**Records provided**.
━━━━━━━━━━

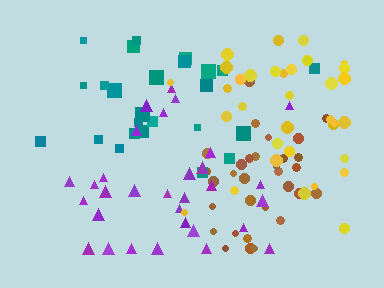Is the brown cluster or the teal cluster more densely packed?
Brown.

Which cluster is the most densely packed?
Brown.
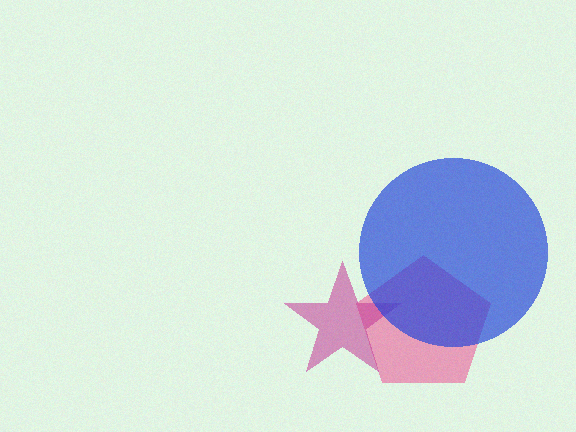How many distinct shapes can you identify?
There are 3 distinct shapes: a pink pentagon, a magenta star, a blue circle.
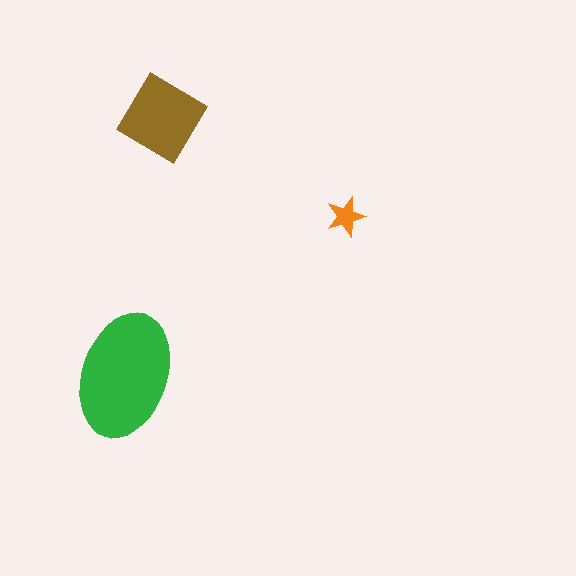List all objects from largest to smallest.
The green ellipse, the brown diamond, the orange star.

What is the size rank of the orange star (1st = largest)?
3rd.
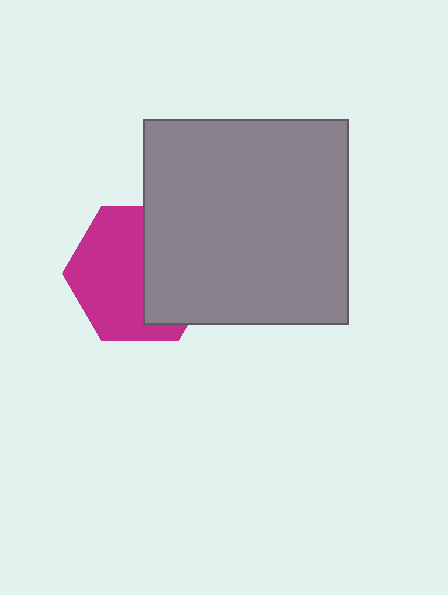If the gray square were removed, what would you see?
You would see the complete magenta hexagon.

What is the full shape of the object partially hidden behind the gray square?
The partially hidden object is a magenta hexagon.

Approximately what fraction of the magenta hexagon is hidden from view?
Roughly 43% of the magenta hexagon is hidden behind the gray square.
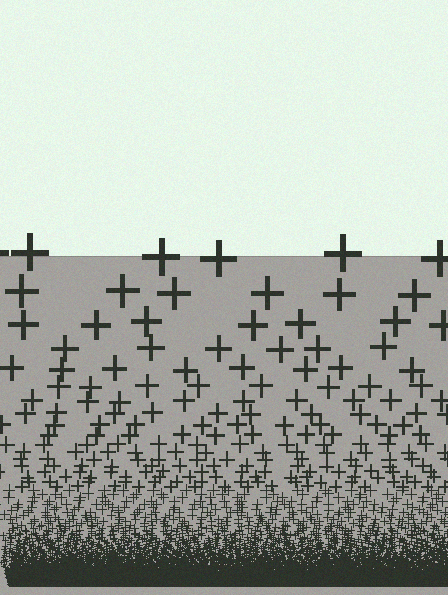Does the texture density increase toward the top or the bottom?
Density increases toward the bottom.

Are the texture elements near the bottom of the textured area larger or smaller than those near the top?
Smaller. The gradient is inverted — elements near the bottom are smaller and denser.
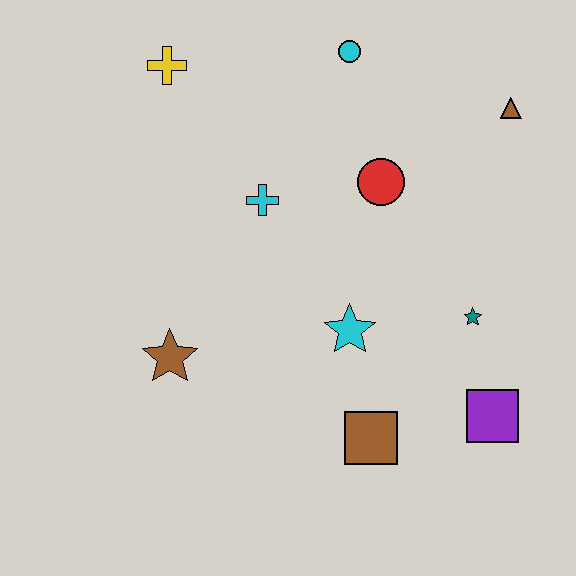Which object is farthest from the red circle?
The brown star is farthest from the red circle.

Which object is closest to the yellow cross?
The cyan cross is closest to the yellow cross.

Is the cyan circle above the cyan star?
Yes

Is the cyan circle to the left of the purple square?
Yes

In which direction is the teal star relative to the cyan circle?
The teal star is below the cyan circle.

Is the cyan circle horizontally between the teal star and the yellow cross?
Yes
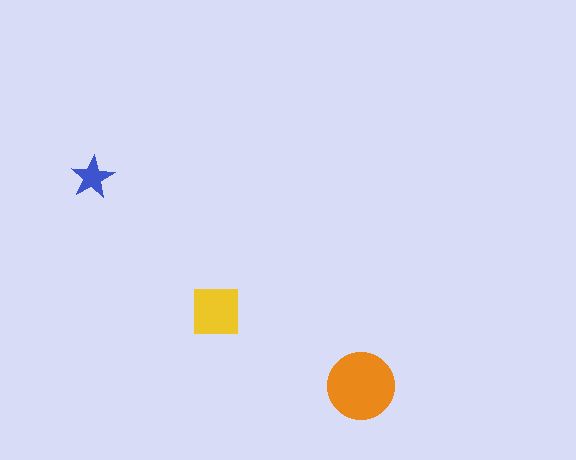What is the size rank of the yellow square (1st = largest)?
2nd.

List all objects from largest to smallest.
The orange circle, the yellow square, the blue star.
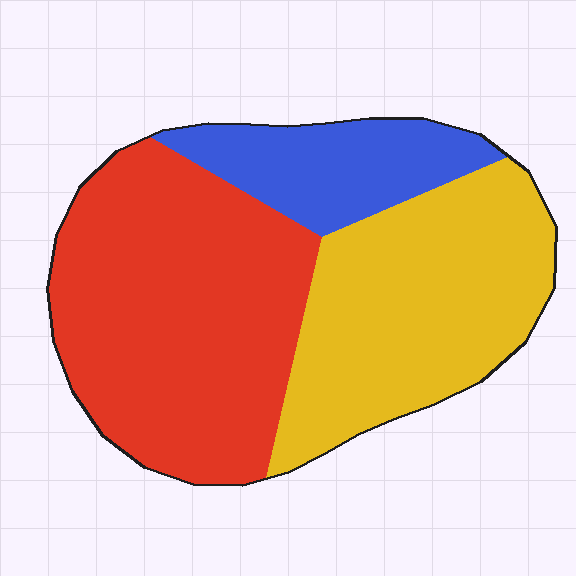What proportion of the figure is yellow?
Yellow takes up about three eighths (3/8) of the figure.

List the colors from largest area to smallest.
From largest to smallest: red, yellow, blue.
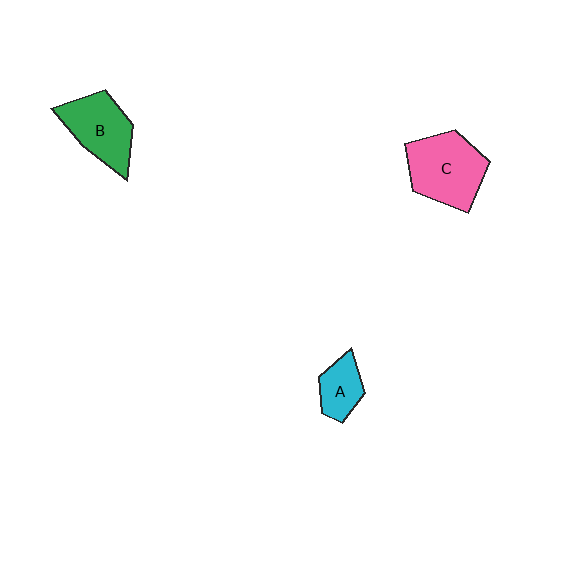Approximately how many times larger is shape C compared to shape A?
Approximately 2.1 times.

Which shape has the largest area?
Shape C (pink).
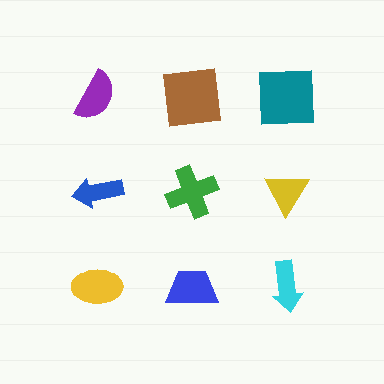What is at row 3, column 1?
A yellow ellipse.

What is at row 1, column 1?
A purple semicircle.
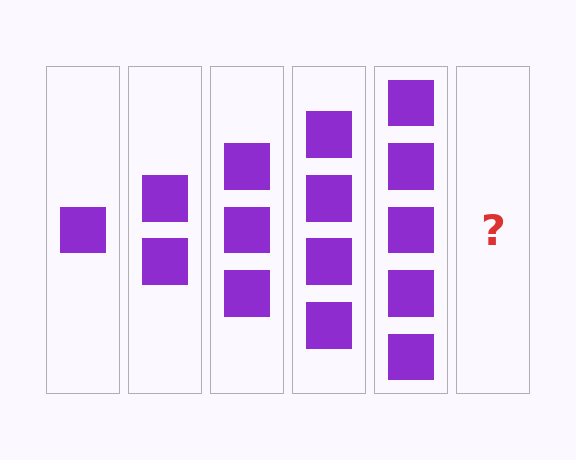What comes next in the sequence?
The next element should be 6 squares.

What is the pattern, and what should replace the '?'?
The pattern is that each step adds one more square. The '?' should be 6 squares.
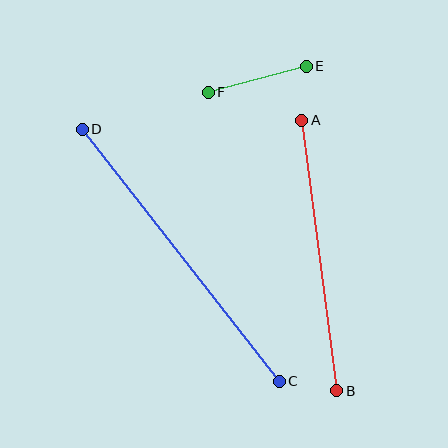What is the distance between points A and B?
The distance is approximately 273 pixels.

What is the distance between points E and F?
The distance is approximately 102 pixels.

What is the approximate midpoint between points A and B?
The midpoint is at approximately (319, 255) pixels.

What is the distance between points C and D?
The distance is approximately 320 pixels.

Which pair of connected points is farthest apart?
Points C and D are farthest apart.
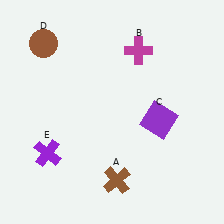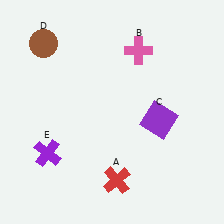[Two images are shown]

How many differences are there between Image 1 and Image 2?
There are 2 differences between the two images.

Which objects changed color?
A changed from brown to red. B changed from magenta to pink.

━━━━━━━━━━

Return verbatim every line from the line containing "What is the distance between points C and D?" to the last line of the entries above, inclusive, and leave out the pictures.

**Task solution**.
What is the distance between points C and D?
The distance is approximately 320 pixels.

Which pair of connected points is farthest apart?
Points C and D are farthest apart.
[Two images are shown]

How many differences are there between Image 1 and Image 2?
There are 2 differences between the two images.

Which objects changed color?
A changed from brown to red. B changed from magenta to pink.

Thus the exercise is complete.